YOUR OBJECTIVE> Using the listing below, copy exactly the lines from the one containing "What is the length of the orange segment?" to the one containing "Which object is furthest to the right?", both lines included, and no others.

(Dataset records)
---+---
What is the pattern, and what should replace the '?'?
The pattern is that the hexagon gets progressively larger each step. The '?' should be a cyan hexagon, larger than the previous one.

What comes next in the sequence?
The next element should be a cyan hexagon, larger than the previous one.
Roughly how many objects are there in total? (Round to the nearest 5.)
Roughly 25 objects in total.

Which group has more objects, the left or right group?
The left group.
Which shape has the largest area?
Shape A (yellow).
---+---
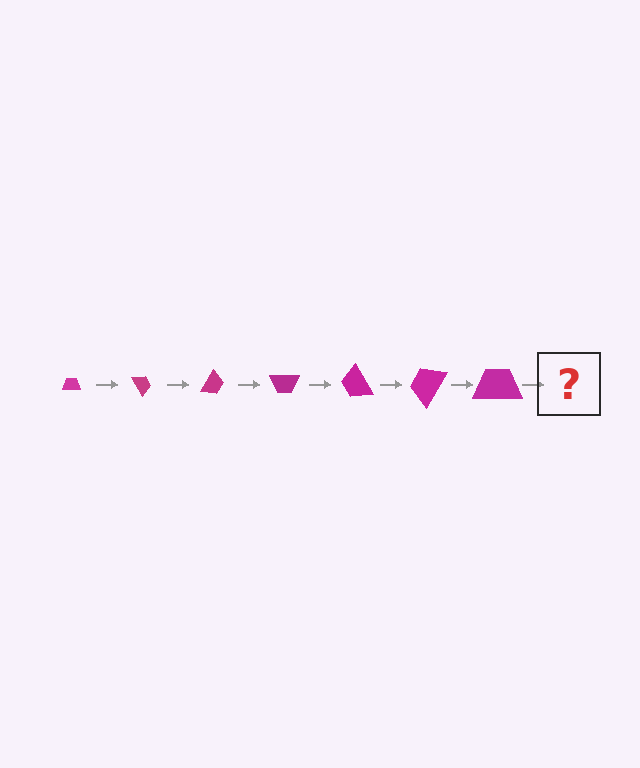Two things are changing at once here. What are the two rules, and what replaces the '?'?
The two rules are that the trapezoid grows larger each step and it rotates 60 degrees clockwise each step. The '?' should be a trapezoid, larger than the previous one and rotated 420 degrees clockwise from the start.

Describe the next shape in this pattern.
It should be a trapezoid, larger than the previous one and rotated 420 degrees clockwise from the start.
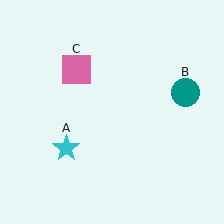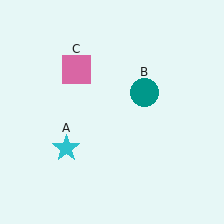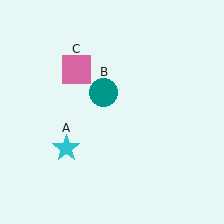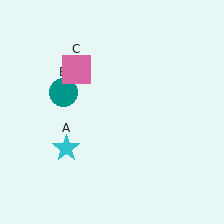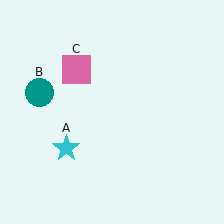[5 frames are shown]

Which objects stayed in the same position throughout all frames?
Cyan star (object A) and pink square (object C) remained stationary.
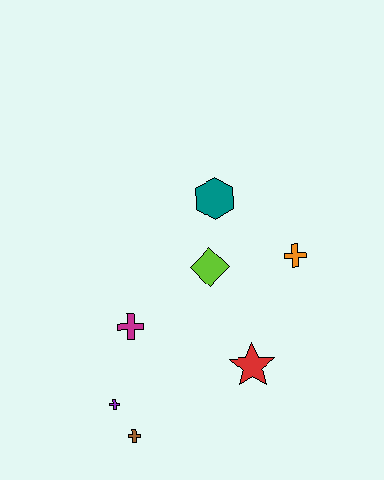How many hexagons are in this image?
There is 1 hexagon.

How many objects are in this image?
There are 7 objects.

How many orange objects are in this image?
---+---
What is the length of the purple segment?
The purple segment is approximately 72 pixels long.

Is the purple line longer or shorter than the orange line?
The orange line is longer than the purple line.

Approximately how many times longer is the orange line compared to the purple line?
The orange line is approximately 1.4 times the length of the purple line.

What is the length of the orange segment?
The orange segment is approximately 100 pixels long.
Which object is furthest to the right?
---+---
OUTPUT OF THE EXERCISE>
What is the length of the orange segment?
The orange segment is approximately 100 pixels long.
Which object is furthest to the right?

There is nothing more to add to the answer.